• _GIVEN ENTRIES_:
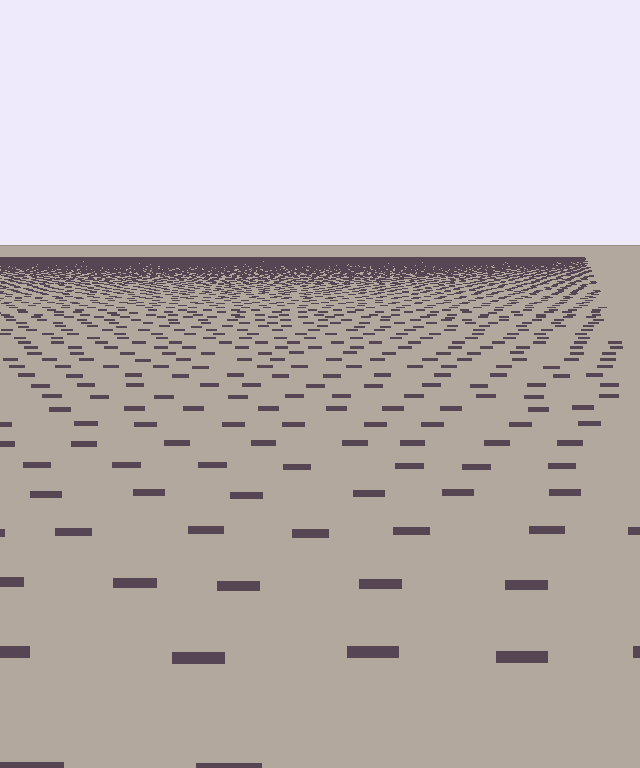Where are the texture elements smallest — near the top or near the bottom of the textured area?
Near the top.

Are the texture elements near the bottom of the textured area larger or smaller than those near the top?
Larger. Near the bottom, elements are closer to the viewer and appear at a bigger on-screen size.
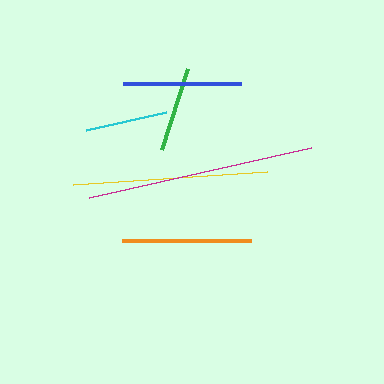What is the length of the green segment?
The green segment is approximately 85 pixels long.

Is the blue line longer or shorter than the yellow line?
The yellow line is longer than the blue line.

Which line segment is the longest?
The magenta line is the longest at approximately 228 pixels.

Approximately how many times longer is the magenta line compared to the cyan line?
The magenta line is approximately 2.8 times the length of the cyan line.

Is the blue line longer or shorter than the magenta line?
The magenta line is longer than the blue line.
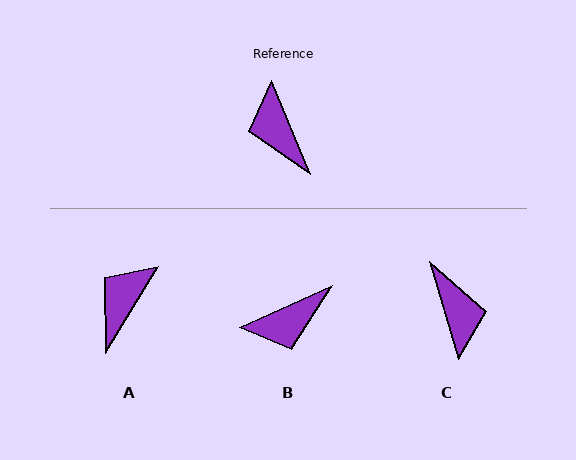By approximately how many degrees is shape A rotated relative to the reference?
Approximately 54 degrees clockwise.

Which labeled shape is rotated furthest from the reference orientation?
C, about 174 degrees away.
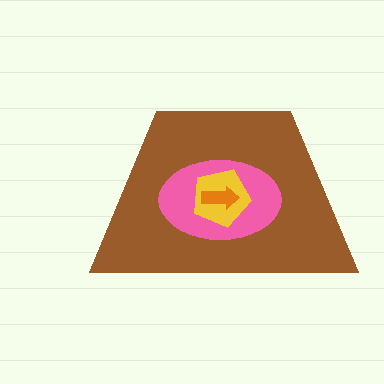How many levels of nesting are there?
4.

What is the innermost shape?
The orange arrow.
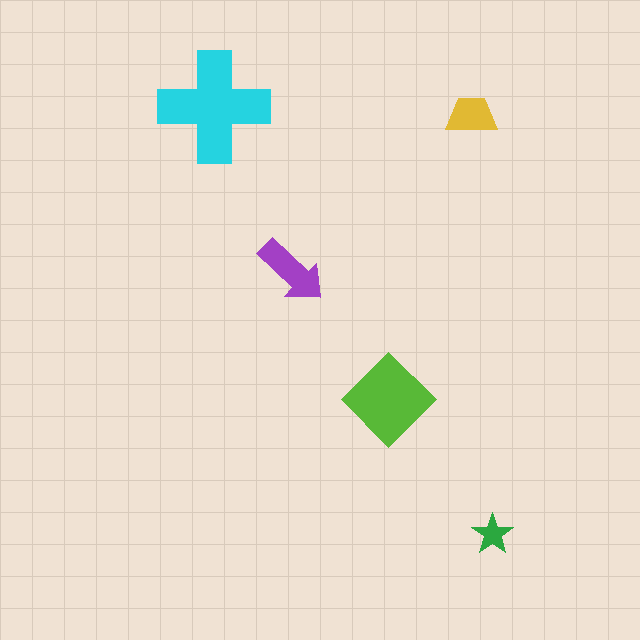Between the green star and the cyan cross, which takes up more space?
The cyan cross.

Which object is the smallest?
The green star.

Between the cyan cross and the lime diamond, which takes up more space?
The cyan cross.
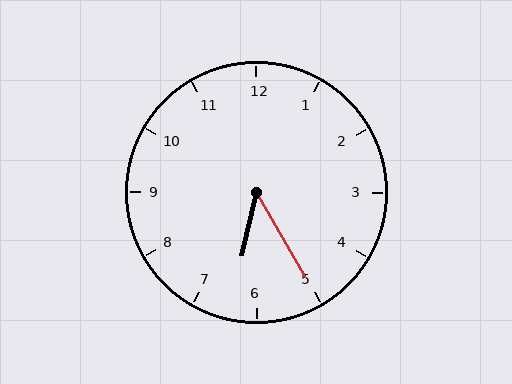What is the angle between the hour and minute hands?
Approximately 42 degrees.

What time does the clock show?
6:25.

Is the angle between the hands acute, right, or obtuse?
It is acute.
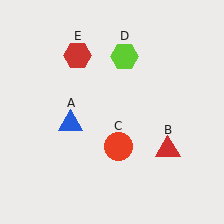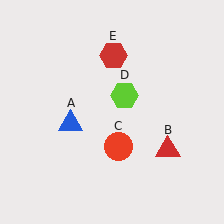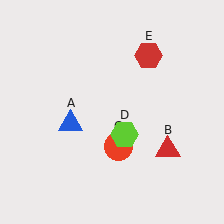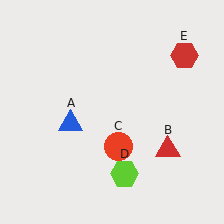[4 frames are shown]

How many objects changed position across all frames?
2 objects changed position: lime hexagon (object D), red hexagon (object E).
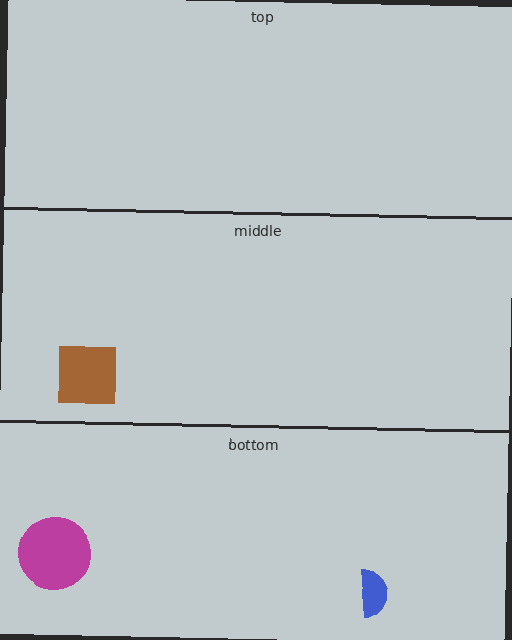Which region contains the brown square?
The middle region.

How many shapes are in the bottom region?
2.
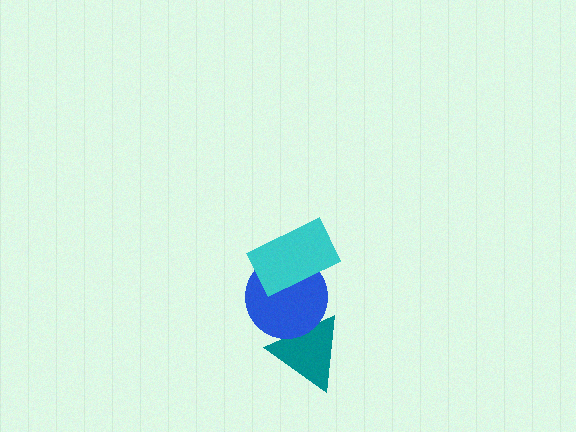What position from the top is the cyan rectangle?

• _TASK TO COMPLETE_:
All records should be output exactly, with the pictures left out.

• _PROBLEM SOLUTION_:
Where are the texture elements smallest — near the top or near the bottom of the textured area?
Near the top.

Are the texture elements near the bottom of the textured area larger or smaller than those near the top?
Larger. Near the bottom, elements are closer to the viewer and appear at a bigger on-screen size.
What is the length of the green segment?
The green segment is approximately 85 pixels long.

Is the blue line longer or shorter than the yellow line?
The yellow line is longer than the blue line.

Which line segment is the longest?
The magenta line is the longest at approximately 228 pixels.

Approximately how many times longer is the magenta line compared to the cyan line?
The magenta line is approximately 2.8 times the length of the cyan line.

Is the blue line longer or shorter than the magenta line?
The magenta line is longer than the blue line.
By approximately how many degrees is shape A rotated relative to the reference?
Approximately 54 degrees clockwise.

Which labeled shape is rotated furthest from the reference orientation?
C, about 174 degrees away.
How many levels of nesting are there?
4.

What is the innermost shape?
The orange arrow.
Between the green star and the cyan cross, which takes up more space?
The cyan cross.

Which object is the smallest?
The green star.

Between the cyan cross and the lime diamond, which takes up more space?
The cyan cross.
What is the angle between the hour and minute hands?
Approximately 42 degrees.

What time does the clock show?
6:25.

Is the angle between the hands acute, right, or obtuse?
It is acute.
[4 frames are shown]

How many objects changed position across all frames?
2 objects changed position: lime hexagon (object D), red hexagon (object E).
Which region contains the brown square?
The middle region.

How many shapes are in the bottom region?
2.
What position from the top is the cyan rectangle?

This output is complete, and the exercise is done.